Data for this task:
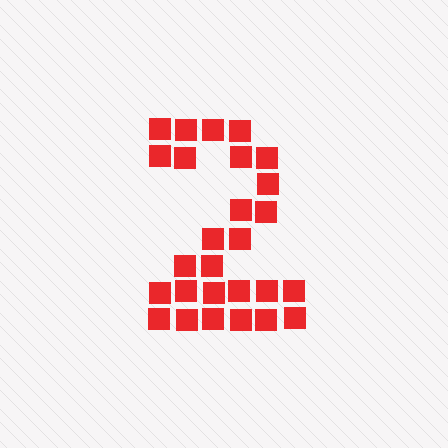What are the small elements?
The small elements are squares.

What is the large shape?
The large shape is the digit 2.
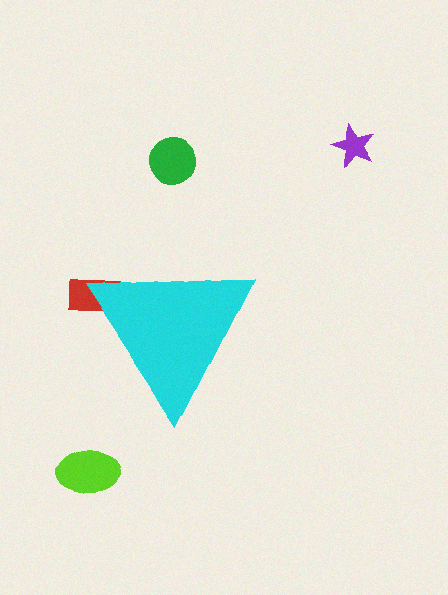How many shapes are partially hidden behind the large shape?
1 shape is partially hidden.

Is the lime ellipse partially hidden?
No, the lime ellipse is fully visible.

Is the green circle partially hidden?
No, the green circle is fully visible.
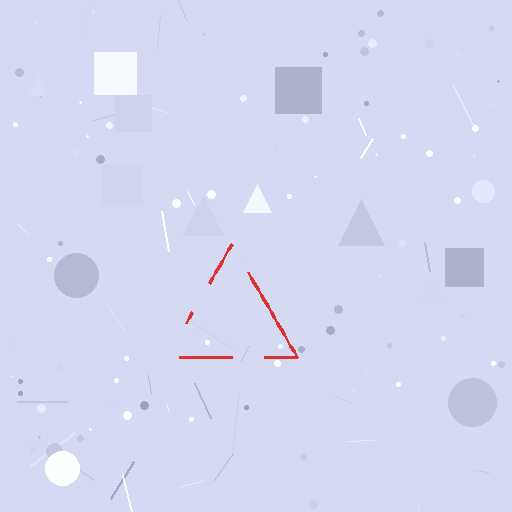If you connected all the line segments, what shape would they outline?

Exercise task: Every line of the data above should be quoted exactly. Omit the pictures.

Answer:
What are the small elements?
The small elements are squares.

What is the large shape?
The large shape is the digit 2.
How many shapes are partially hidden behind the large shape?
1 shape is partially hidden.

Is the lime ellipse partially hidden?
No, the lime ellipse is fully visible.

Is the green circle partially hidden?
No, the green circle is fully visible.
If you connected all the line segments, what shape would they outline?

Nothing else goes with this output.